• Exercise description: Repeat exactly the lines below, from the line containing "Is the cyan line longer or shorter than the magenta" through the last line, both included. Leave out any pictures.

___ Supplied material

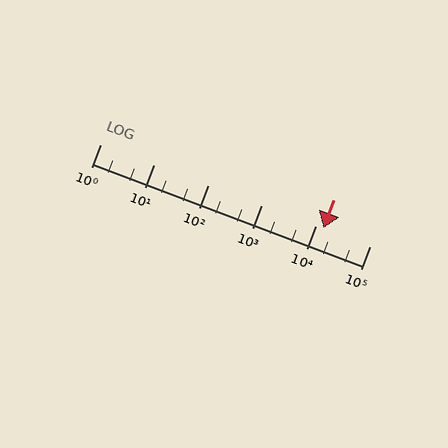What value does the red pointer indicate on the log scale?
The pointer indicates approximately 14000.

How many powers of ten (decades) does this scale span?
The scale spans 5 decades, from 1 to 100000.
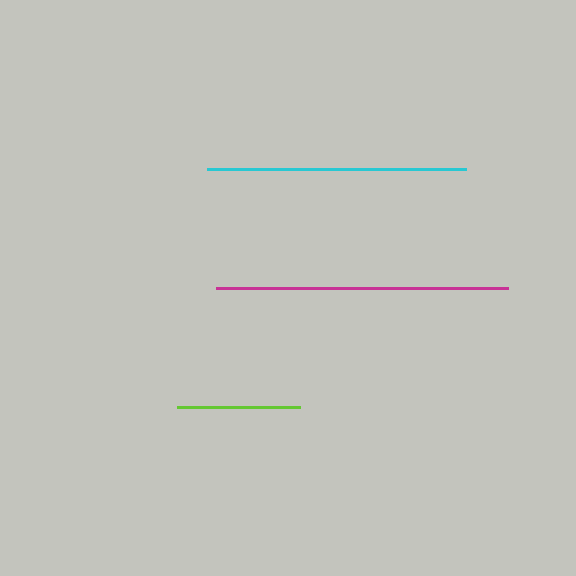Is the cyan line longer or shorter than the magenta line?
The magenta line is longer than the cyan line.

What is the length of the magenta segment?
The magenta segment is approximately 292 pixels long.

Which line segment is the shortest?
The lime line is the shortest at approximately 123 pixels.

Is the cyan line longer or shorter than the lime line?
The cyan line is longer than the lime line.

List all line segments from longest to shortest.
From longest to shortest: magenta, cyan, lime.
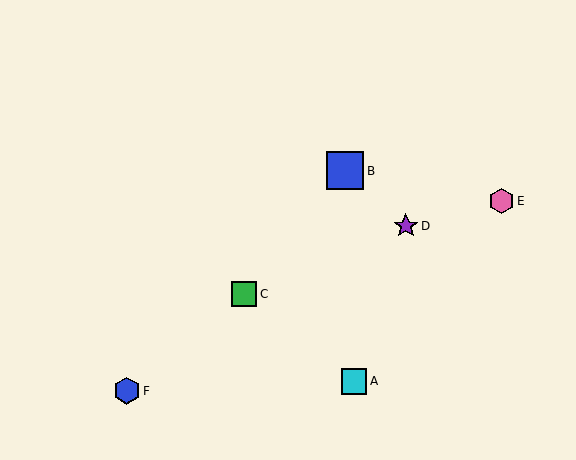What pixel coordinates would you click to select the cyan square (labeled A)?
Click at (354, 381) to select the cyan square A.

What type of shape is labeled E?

______

• Answer to this problem:
Is the cyan line longer or shorter than the magenta line?
The magenta line is longer than the cyan line.

What is the length of the magenta segment?
The magenta segment is approximately 292 pixels long.

Which line segment is the shortest?
The lime line is the shortest at approximately 123 pixels.

Is the cyan line longer or shorter than the lime line?
The cyan line is longer than the lime line.

List all line segments from longest to shortest.
From longest to shortest: magenta, cyan, lime.
What pixel coordinates would you click to select the cyan square (labeled A)?
Click at (354, 381) to select the cyan square A.

What type of shape is labeled E?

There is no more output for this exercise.